#### EXERCISE PROMPT:
Your task is to restate the data word for word.

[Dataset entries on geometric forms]
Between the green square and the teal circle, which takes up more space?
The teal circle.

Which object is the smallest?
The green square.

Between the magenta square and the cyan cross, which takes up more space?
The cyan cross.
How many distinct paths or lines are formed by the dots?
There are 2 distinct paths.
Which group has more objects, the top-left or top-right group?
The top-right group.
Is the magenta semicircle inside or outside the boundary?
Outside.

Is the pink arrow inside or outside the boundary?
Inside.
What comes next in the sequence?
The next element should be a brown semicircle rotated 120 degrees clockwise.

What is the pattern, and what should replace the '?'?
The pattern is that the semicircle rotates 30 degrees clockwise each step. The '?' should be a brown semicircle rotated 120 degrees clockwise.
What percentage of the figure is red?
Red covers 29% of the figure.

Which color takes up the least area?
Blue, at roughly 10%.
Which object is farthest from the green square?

#### ANSWER TO THIS EXERCISE:
Between the green square and the teal circle, which takes up more space?
The teal circle.

Which object is the smallest?
The green square.

Between the magenta square and the cyan cross, which takes up more space?
The cyan cross.
How many distinct paths or lines are formed by the dots?
There are 2 distinct paths.
Which group has more objects, the top-left or top-right group?
The top-right group.
Is the magenta semicircle inside or outside the boundary?
Outside.

Is the pink arrow inside or outside the boundary?
Inside.
What comes next in the sequence?
The next element should be a brown semicircle rotated 120 degrees clockwise.

What is the pattern, and what should replace the '?'?
The pattern is that the semicircle rotates 30 degrees clockwise each step. The '?' should be a brown semicircle rotated 120 degrees clockwise.
What percentage of the figure is red?
Red covers 29% of the figure.

Which color takes up the least area?
Blue, at roughly 10%.
Which object is farthest from the green square?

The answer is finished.